TASK STATEMENT — Print the listing as it stands, omitting all images.
───── DATA PROVIDED
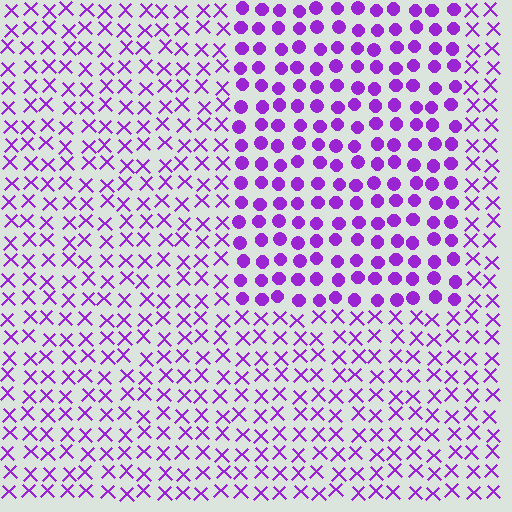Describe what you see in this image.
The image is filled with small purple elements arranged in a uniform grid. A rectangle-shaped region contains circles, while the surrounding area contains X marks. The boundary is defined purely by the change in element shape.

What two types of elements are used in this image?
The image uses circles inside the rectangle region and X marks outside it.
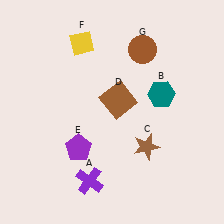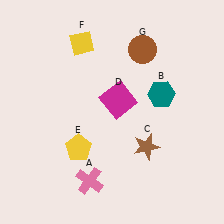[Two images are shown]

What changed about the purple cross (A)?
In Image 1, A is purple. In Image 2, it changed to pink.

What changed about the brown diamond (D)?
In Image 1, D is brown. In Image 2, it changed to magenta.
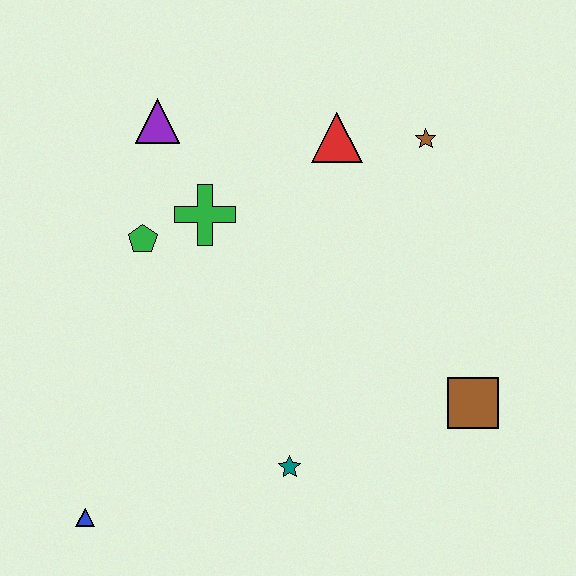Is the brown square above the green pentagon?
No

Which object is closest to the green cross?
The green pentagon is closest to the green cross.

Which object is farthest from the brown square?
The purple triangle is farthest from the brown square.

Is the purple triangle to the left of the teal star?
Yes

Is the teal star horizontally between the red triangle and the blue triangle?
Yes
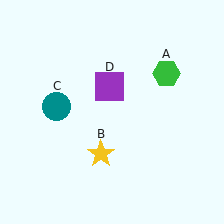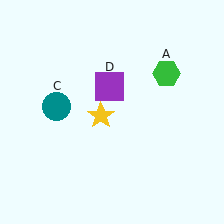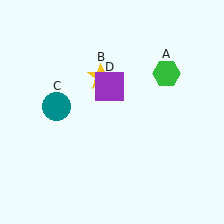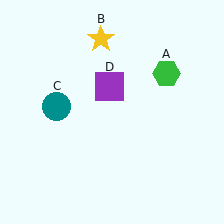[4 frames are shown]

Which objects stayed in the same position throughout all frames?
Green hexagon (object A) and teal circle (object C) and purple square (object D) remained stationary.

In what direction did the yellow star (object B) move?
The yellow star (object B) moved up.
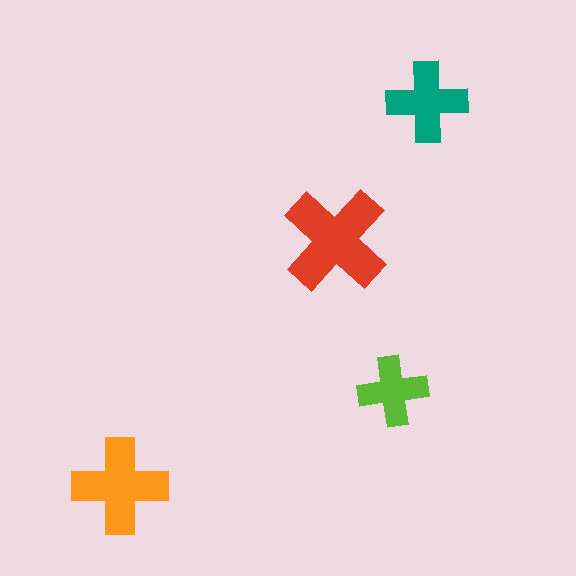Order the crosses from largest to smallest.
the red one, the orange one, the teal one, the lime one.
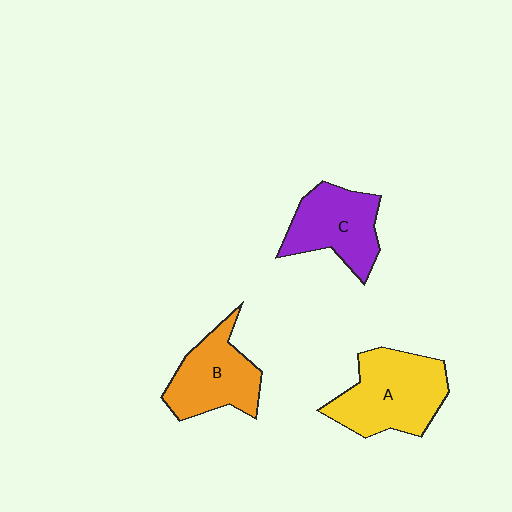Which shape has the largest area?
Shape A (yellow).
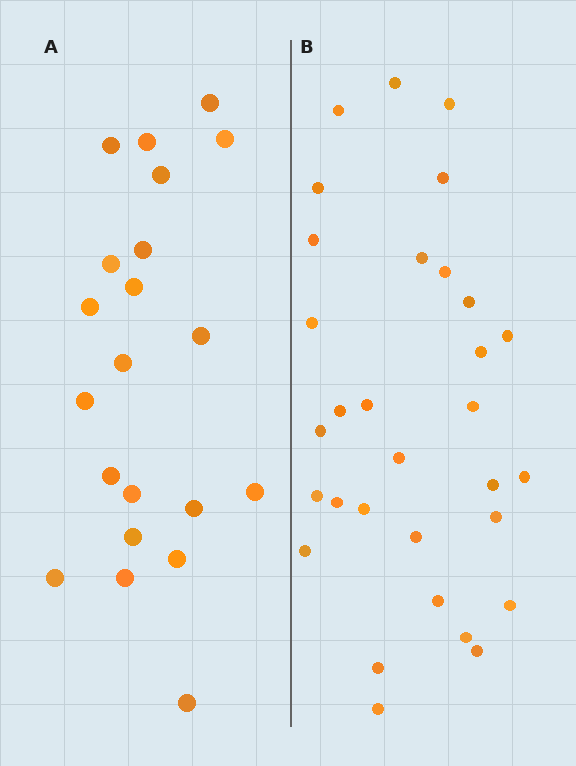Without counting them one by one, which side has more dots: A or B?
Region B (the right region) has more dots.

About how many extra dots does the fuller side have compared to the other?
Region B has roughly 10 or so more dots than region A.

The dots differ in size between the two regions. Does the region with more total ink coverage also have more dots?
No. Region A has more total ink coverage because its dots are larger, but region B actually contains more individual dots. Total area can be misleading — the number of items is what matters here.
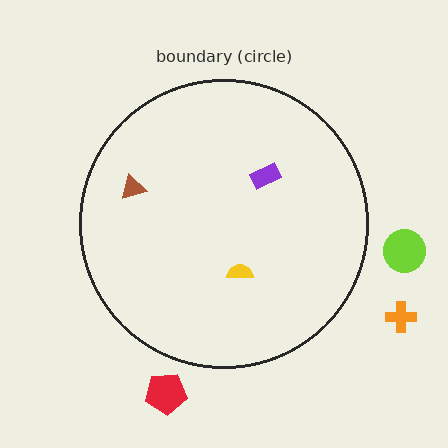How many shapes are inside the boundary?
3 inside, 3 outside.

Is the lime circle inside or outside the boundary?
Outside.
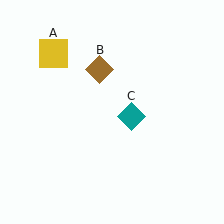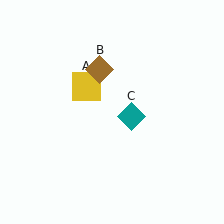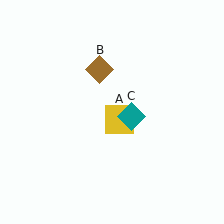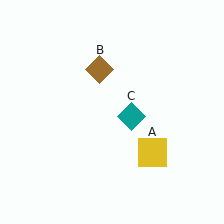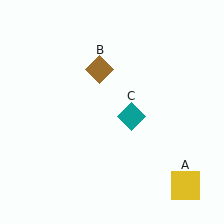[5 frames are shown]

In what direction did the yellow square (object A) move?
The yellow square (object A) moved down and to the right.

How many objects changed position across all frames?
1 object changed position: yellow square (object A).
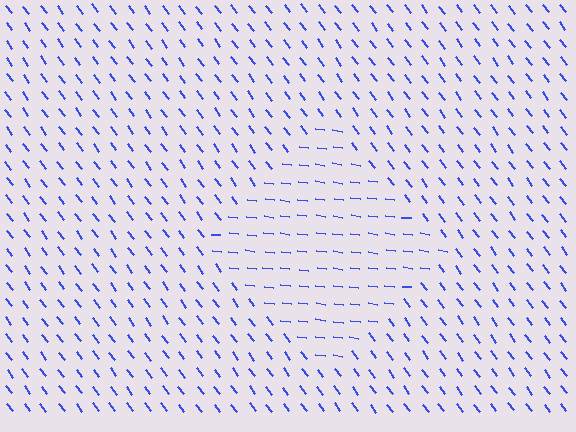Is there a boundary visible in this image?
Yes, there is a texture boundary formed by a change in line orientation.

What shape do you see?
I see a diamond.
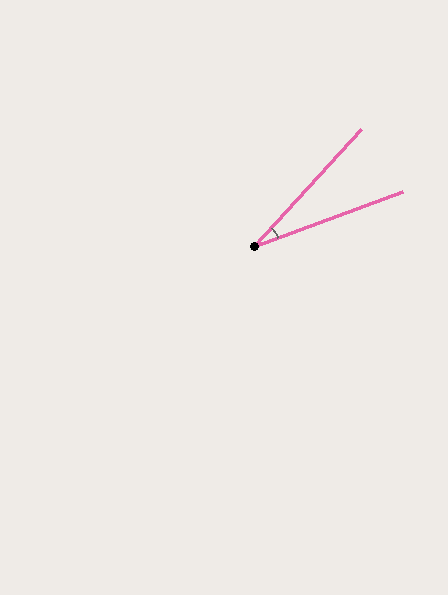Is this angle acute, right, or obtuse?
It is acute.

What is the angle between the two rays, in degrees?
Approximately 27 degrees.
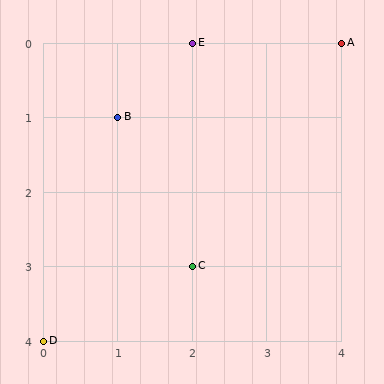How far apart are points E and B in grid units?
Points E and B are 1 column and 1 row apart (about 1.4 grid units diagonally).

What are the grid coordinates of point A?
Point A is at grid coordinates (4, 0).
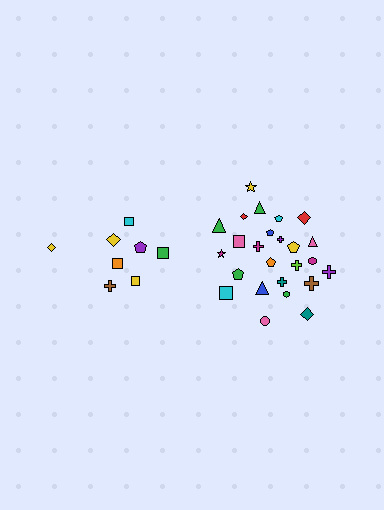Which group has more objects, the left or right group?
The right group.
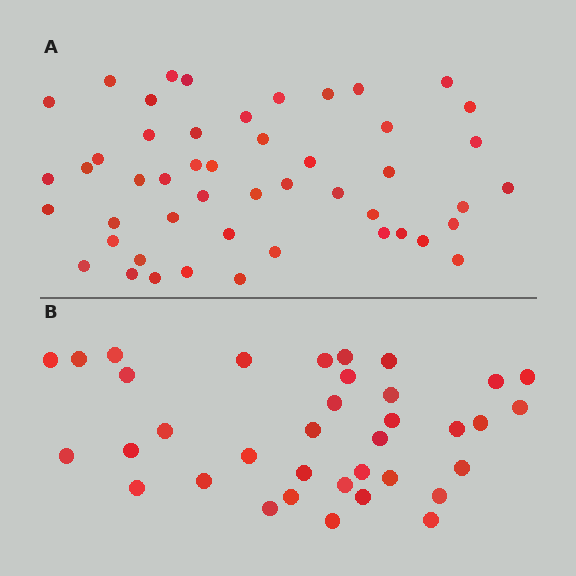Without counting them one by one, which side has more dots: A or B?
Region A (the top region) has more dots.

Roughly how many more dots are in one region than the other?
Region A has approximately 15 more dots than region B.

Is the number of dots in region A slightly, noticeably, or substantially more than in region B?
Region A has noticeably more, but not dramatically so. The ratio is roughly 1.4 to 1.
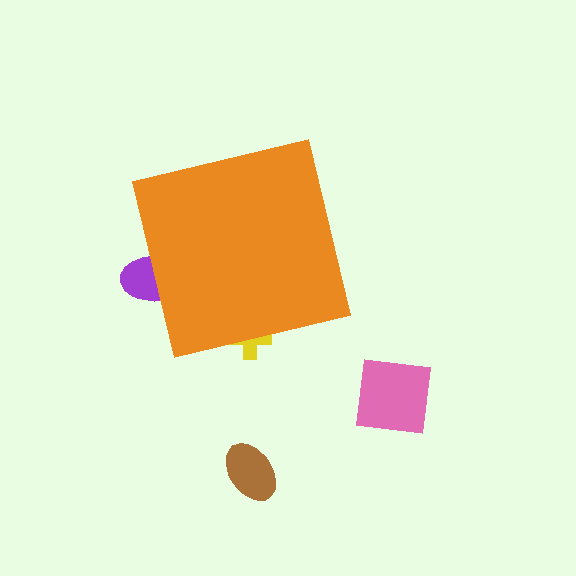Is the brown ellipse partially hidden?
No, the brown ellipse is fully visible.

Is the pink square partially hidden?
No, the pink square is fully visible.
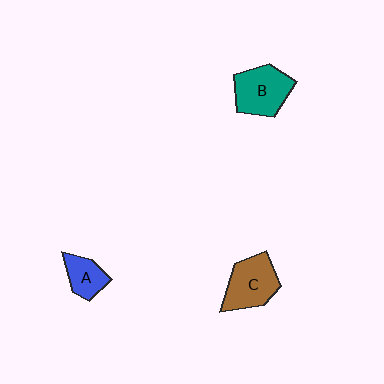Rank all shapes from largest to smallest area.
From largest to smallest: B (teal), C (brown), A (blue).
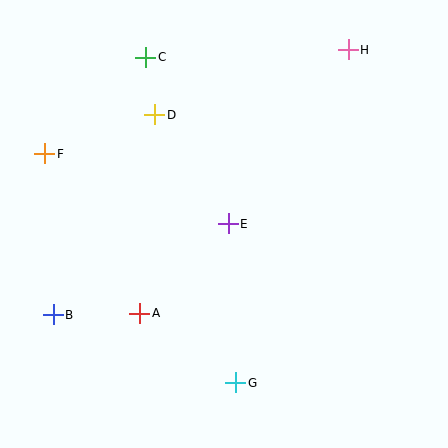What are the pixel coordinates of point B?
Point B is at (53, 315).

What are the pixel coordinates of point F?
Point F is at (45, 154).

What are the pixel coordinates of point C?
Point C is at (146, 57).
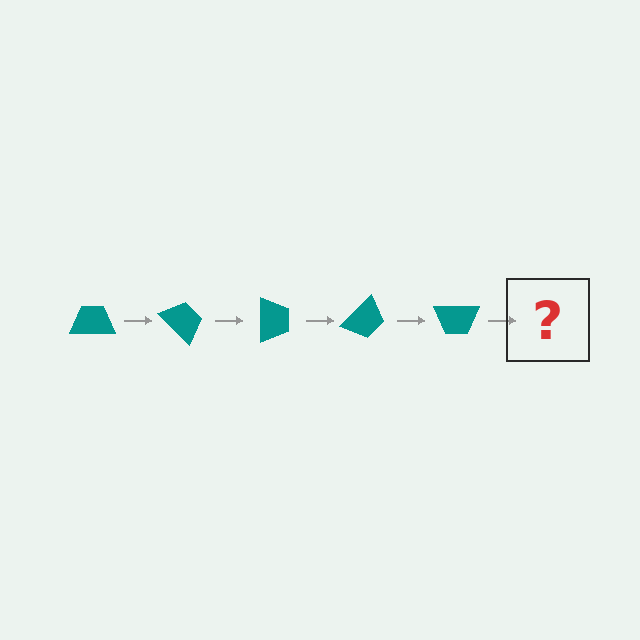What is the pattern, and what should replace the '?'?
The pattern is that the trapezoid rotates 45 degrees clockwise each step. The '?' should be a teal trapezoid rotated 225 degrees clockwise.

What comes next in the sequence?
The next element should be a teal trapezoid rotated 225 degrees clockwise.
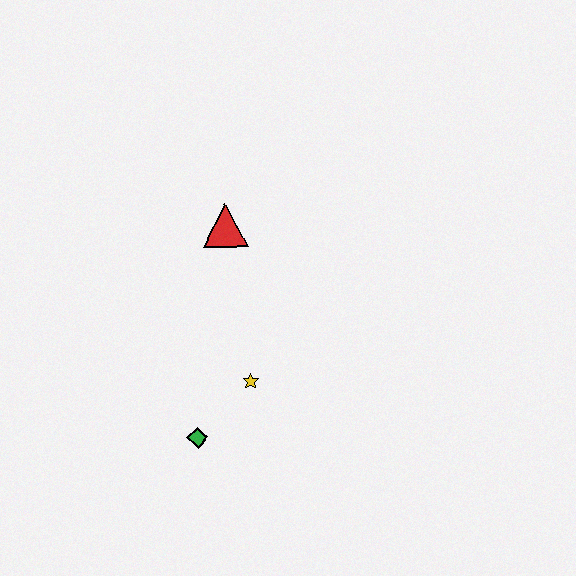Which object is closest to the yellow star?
──────────
SOLUTION FOR THIS PROBLEM —
Describe what you see in this image.
The image is filled with small purple elements arranged in a uniform grid. A rectangle-shaped region contains circles, while the surrounding area contains X marks. The boundary is defined purely by the change in element shape.

What two types of elements are used in this image?
The image uses circles inside the rectangle region and X marks outside it.
[Two images are shown]

What changed about the purple cross (A)?
In Image 1, A is purple. In Image 2, it changed to pink.

What changed about the brown diamond (D)?
In Image 1, D is brown. In Image 2, it changed to magenta.
Is the brown square above the green pentagon?
No

Which object is closest to the green cross?
The green pentagon is closest to the green cross.

Which object is farthest from the brown square?
The purple triangle is farthest from the brown square.

Is the purple triangle to the left of the teal star?
Yes

Is the teal star horizontally between the red triangle and the blue triangle?
Yes
[4 frames are shown]

Which objects stayed in the same position throughout all frames?
Green hexagon (object A) and teal circle (object C) and purple square (object D) remained stationary.

In what direction did the yellow star (object B) move?
The yellow star (object B) moved up.
Order the crosses from largest to smallest.
the red one, the orange one, the teal one, the lime one.
Which shape has the largest area?
Shape A (yellow).
Without counting them one by one, which side has more dots: A or B?
Region B (the right region) has more dots.

About how many extra dots does the fuller side have compared to the other?
Region B has roughly 10 or so more dots than region A.

The dots differ in size between the two regions. Does the region with more total ink coverage also have more dots?
No. Region A has more total ink coverage because its dots are larger, but region B actually contains more individual dots. Total area can be misleading — the number of items is what matters here.
How many shapes are inside the boundary?
3 inside, 3 outside.

Is the lime circle inside or outside the boundary?
Outside.
[5 frames are shown]

In what direction did the yellow square (object A) move?
The yellow square (object A) moved down and to the right.

How many objects changed position across all frames?
1 object changed position: yellow square (object A).
Is there a boundary visible in this image?
Yes, there is a texture boundary formed by a change in line orientation.

What shape do you see?
I see a diamond.
Is this angle acute, right, or obtuse?
It is acute.

What is the angle between the two rays, in degrees?
Approximately 27 degrees.
How far apart are points E and B in grid units?
Points E and B are 1 column and 1 row apart (about 1.4 grid units diagonally).

What are the grid coordinates of point A?
Point A is at grid coordinates (4, 0).
Which group has more objects, the left or right group?
The right group.
Without counting them one by one, which side has more dots: A or B?
Region A (the top region) has more dots.

Roughly how many more dots are in one region than the other?
Region A has approximately 15 more dots than region B.

Is the number of dots in region A slightly, noticeably, or substantially more than in region B?
Region A has noticeably more, but not dramatically so. The ratio is roughly 1.4 to 1.
Is the brown ellipse partially hidden?
No, the brown ellipse is fully visible.

Is the pink square partially hidden?
No, the pink square is fully visible.
Rank all shapes from largest to smallest area.
From largest to smallest: B (teal), C (brown), A (blue).
What are the pixel coordinates of point B?
Point B is at (53, 315).

What are the pixel coordinates of point F?
Point F is at (45, 154).

What are the pixel coordinates of point C?
Point C is at (146, 57).
What is the pattern, and what should replace the '?'?
The pattern is that the trapezoid rotates 45 degrees clockwise each step. The '?' should be a teal trapezoid rotated 225 degrees clockwise.

What comes next in the sequence?
The next element should be a teal trapezoid rotated 225 degrees clockwise.
Which object is closest to the yellow star?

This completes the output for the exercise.